◆ Data excerpts:
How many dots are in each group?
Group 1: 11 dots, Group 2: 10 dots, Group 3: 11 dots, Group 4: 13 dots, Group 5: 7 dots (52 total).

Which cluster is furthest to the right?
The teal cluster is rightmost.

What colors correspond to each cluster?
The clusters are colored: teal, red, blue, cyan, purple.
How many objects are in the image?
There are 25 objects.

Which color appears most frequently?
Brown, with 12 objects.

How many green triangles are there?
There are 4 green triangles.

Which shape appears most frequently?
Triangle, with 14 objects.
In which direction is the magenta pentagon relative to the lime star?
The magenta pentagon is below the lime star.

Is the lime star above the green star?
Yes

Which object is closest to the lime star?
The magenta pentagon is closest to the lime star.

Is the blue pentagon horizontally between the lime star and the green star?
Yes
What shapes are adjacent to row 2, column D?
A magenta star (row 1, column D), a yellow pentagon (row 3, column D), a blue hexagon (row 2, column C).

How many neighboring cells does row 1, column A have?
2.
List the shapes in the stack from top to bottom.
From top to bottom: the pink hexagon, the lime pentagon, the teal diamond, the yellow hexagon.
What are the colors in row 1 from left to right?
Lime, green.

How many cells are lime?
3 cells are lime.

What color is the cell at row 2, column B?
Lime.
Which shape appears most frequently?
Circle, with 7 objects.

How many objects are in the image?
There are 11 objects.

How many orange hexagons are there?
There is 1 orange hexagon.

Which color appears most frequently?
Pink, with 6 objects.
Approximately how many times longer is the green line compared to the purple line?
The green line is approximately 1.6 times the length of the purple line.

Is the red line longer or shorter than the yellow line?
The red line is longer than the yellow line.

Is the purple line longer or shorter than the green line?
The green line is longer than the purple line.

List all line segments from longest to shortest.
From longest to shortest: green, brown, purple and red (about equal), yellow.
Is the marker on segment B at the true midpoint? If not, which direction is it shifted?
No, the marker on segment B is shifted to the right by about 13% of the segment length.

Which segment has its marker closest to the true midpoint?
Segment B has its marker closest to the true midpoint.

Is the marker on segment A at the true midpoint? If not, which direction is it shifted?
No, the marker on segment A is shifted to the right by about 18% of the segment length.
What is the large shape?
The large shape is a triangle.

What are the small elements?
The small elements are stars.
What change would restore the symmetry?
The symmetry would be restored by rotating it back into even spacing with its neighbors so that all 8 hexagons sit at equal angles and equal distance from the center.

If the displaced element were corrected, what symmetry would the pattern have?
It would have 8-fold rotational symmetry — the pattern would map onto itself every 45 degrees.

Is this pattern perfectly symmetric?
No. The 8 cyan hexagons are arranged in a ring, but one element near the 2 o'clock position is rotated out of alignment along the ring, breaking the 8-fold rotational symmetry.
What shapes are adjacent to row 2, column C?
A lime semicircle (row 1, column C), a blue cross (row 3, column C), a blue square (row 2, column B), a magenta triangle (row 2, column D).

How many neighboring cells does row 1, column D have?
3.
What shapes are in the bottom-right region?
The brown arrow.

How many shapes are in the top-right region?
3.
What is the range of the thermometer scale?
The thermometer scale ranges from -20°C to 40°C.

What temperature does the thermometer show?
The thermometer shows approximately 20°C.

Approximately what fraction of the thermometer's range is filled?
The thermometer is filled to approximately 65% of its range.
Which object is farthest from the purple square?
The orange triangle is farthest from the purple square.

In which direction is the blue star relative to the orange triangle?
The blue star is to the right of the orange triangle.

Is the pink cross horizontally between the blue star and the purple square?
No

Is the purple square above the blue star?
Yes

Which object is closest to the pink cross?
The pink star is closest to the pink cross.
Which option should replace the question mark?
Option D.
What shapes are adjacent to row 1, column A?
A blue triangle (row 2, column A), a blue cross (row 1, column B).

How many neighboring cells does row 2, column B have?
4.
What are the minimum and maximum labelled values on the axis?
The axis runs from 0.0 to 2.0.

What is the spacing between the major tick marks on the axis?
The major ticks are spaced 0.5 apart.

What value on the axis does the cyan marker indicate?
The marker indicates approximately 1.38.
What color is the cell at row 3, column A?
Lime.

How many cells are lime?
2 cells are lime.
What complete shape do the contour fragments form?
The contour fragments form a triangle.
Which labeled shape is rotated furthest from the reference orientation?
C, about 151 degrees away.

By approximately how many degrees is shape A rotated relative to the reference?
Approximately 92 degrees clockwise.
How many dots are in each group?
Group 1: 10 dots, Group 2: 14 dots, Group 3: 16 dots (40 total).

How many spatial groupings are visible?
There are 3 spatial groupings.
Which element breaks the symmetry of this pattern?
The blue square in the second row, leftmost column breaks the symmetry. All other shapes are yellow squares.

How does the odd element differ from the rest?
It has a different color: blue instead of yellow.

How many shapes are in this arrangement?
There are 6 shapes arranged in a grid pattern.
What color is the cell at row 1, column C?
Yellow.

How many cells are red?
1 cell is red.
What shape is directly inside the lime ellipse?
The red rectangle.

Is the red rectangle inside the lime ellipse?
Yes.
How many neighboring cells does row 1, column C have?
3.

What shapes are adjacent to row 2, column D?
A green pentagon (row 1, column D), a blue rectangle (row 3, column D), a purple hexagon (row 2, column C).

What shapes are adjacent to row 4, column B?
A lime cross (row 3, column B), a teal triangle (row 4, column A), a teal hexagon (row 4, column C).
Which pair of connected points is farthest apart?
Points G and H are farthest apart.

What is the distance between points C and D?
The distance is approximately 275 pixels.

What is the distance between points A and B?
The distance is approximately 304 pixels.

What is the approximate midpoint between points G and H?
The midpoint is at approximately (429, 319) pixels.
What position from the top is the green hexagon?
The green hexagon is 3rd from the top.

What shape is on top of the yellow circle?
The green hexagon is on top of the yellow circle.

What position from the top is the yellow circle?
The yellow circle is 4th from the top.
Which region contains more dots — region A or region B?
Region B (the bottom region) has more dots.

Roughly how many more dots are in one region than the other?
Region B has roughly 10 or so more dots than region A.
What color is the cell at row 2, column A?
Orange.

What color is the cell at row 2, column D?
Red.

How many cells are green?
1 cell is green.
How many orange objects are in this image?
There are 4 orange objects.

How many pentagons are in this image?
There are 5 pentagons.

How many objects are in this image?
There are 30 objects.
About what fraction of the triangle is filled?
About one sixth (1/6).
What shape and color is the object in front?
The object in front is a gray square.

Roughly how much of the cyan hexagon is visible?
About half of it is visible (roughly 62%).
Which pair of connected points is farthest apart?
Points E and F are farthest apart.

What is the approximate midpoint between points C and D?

◆ Exercise requirements: Restate the records above word for word.

◆ Exercise answer:
How many dots are in each group?
Group 1: 11 dots, Group 2: 10 dots, Group 3: 11 dots, Group 4: 13 dots, Group 5: 7 dots (52 total).

Which cluster is furthest to the right?
The teal cluster is rightmost.

What colors correspond to each cluster?
The clusters are colored: teal, red, blue, cyan, purple.
How many objects are in the image?
There are 25 objects.

Which color appears most frequently?
Brown, with 12 objects.

How many green triangles are there?
There are 4 green triangles.

Which shape appears most frequently?
Triangle, with 14 objects.
In which direction is the magenta pentagon relative to the lime star?
The magenta pentagon is below the lime star.

Is the lime star above the green star?
Yes

Which object is closest to the lime star?
The magenta pentagon is closest to the lime star.

Is the blue pentagon horizontally between the lime star and the green star?
Yes
What shapes are adjacent to row 2, column D?
A magenta star (row 1, column D), a yellow pentagon (row 3, column D), a blue hexagon (row 2, column C).

How many neighboring cells does row 1, column A have?
2.
List the shapes in the stack from top to bottom.
From top to bottom: the pink hexagon, the lime pentagon, the teal diamond, the yellow hexagon.
What are the colors in row 1 from left to right?
Lime, green.

How many cells are lime?
3 cells are lime.

What color is the cell at row 2, column B?
Lime.
Which shape appears most frequently?
Circle, with 7 objects.

How many objects are in the image?
There are 11 objects.

How many orange hexagons are there?
There is 1 orange hexagon.

Which color appears most frequently?
Pink, with 6 objects.
Approximately how many times longer is the green line compared to the purple line?
The green line is approximately 1.6 times the length of the purple line.

Is the red line longer or shorter than the yellow line?
The red line is longer than the yellow line.

Is the purple line longer or shorter than the green line?
The green line is longer than the purple line.

List all line segments from longest to shortest.
From longest to shortest: green, brown, purple and red (about equal), yellow.
Is the marker on segment B at the true midpoint? If not, which direction is it shifted?
No, the marker on segment B is shifted to the right by about 13% of the segment length.

Which segment has its marker closest to the true midpoint?
Segment B has its marker closest to the true midpoint.

Is the marker on segment A at the true midpoint? If not, which direction is it shifted?
No, the marker on segment A is shifted to the right by about 18% of the segment length.
What is the large shape?
The large shape is a triangle.

What are the small elements?
The small elements are stars.
What change would restore the symmetry?
The symmetry would be restored by rotating it back into even spacing with its neighbors so that all 8 hexagons sit at equal angles and equal distance from the center.

If the displaced element were corrected, what symmetry would the pattern have?
It would have 8-fold rotational symmetry — the pattern would map onto itself every 45 degrees.

Is this pattern perfectly symmetric?
No. The 8 cyan hexagons are arranged in a ring, but one element near the 2 o'clock position is rotated out of alignment along the ring, breaking the 8-fold rotational symmetry.
What shapes are adjacent to row 2, column C?
A lime semicircle (row 1, column C), a blue cross (row 3, column C), a blue square (row 2, column B), a magenta triangle (row 2, column D).

How many neighboring cells does row 1, column D have?
3.
What shapes are in the bottom-right region?
The brown arrow.

How many shapes are in the top-right region?
3.
What is the range of the thermometer scale?
The thermometer scale ranges from -20°C to 40°C.

What temperature does the thermometer show?
The thermometer shows approximately 20°C.

Approximately what fraction of the thermometer's range is filled?
The thermometer is filled to approximately 65% of its range.
Which object is farthest from the purple square?
The orange triangle is farthest from the purple square.

In which direction is the blue star relative to the orange triangle?
The blue star is to the right of the orange triangle.

Is the pink cross horizontally between the blue star and the purple square?
No

Is the purple square above the blue star?
Yes

Which object is closest to the pink cross?
The pink star is closest to the pink cross.
Which option should replace the question mark?
Option D.
What shapes are adjacent to row 1, column A?
A blue triangle (row 2, column A), a blue cross (row 1, column B).

How many neighboring cells does row 2, column B have?
4.
What are the minimum and maximum labelled values on the axis?
The axis runs from 0.0 to 2.0.

What is the spacing between the major tick marks on the axis?
The major ticks are spaced 0.5 apart.

What value on the axis does the cyan marker indicate?
The marker indicates approximately 1.38.
What color is the cell at row 3, column A?
Lime.

How many cells are lime?
2 cells are lime.
What complete shape do the contour fragments form?
The contour fragments form a triangle.
Which labeled shape is rotated furthest from the reference orientation?
C, about 151 degrees away.

By approximately how many degrees is shape A rotated relative to the reference?
Approximately 92 degrees clockwise.
How many dots are in each group?
Group 1: 10 dots, Group 2: 14 dots, Group 3: 16 dots (40 total).

How many spatial groupings are visible?
There are 3 spatial groupings.
Which element breaks the symmetry of this pattern?
The blue square in the second row, leftmost column breaks the symmetry. All other shapes are yellow squares.

How does the odd element differ from the rest?
It has a different color: blue instead of yellow.

How many shapes are in this arrangement?
There are 6 shapes arranged in a grid pattern.
What color is the cell at row 1, column C?
Yellow.

How many cells are red?
1 cell is red.
What shape is directly inside the lime ellipse?
The red rectangle.

Is the red rectangle inside the lime ellipse?
Yes.
How many neighboring cells does row 1, column C have?
3.

What shapes are adjacent to row 2, column D?
A green pentagon (row 1, column D), a blue rectangle (row 3, column D), a purple hexagon (row 2, column C).

What shapes are adjacent to row 4, column B?
A lime cross (row 3, column B), a teal triangle (row 4, column A), a teal hexagon (row 4, column C).
Which pair of connected points is farthest apart?
Points G and H are farthest apart.

What is the distance between points C and D?
The distance is approximately 275 pixels.

What is the distance between points A and B?
The distance is approximately 304 pixels.

What is the approximate midpoint between points G and H?
The midpoint is at approximately (429, 319) pixels.
What position from the top is the green hexagon?
The green hexagon is 3rd from the top.

What shape is on top of the yellow circle?
The green hexagon is on top of the yellow circle.

What position from the top is the yellow circle?
The yellow circle is 4th from the top.
Which region contains more dots — region A or region B?
Region B (the bottom region) has more dots.

Roughly how many more dots are in one region than the other?
Region B has roughly 10 or so more dots than region A.
What color is the cell at row 2, column A?
Orange.

What color is the cell at row 2, column D?
Red.

How many cells are green?
1 cell is green.
How many orange objects are in this image?
There are 4 orange objects.

How many pentagons are in this image?
There are 5 pentagons.

How many objects are in this image?
There are 30 objects.
About what fraction of the triangle is filled?
About one sixth (1/6).
What shape and color is the object in front?
The object in front is a gray square.

Roughly how much of the cyan hexagon is visible?
About half of it is visible (roughly 62%).
Which pair of connected points is farthest apart?
Points E and F are farthest apart.

What is the approximate midpoint between points C and D?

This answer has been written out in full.